* **RECORDS SHOWN**
[Begin]
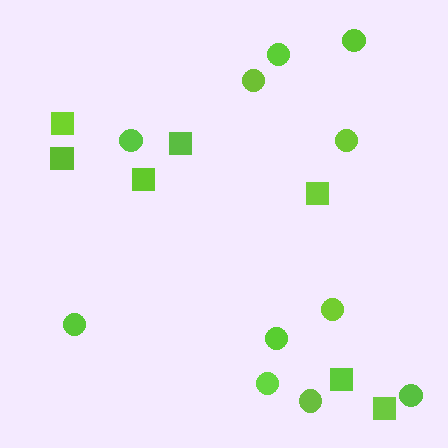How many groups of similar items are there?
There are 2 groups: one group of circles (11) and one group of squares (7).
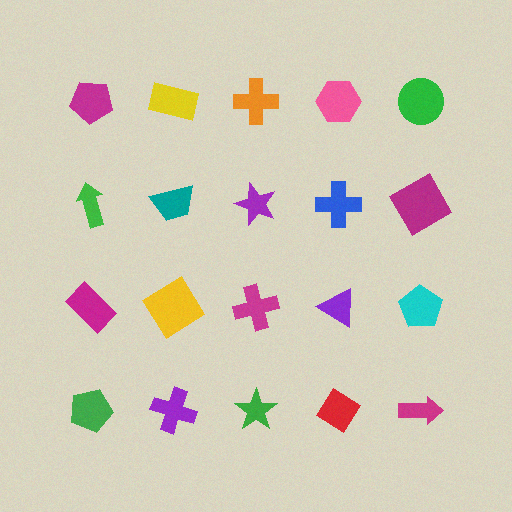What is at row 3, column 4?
[End]
[Begin]
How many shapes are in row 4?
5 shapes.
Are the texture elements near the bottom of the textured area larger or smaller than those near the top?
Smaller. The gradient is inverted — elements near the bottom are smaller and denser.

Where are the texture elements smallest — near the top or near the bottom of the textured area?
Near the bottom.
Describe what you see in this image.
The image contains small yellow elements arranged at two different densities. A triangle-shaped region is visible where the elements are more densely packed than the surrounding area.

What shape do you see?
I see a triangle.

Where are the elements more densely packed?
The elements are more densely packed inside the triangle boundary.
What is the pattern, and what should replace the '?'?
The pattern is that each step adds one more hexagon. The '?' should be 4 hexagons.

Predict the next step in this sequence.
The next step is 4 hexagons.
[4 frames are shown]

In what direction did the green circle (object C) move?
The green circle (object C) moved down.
[End]
[Begin]
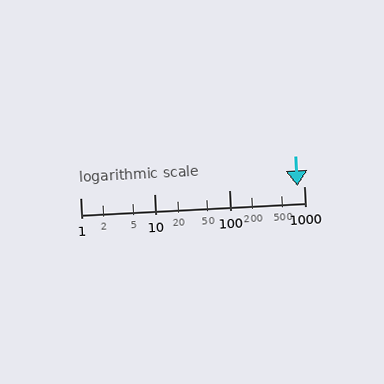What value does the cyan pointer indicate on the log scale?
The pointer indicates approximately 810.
[End]
* **YOUR GOAL**
What's needed is an exact copy of the records above from the line containing "How many groups of similar items are there?" down to the line containing "What is at row 3, column 4?", both included, without any pictures.

* **FULL ANSWER**
How many groups of similar items are there?
There are 2 groups: one group of circles (11) and one group of squares (7).
What is at row 3, column 4?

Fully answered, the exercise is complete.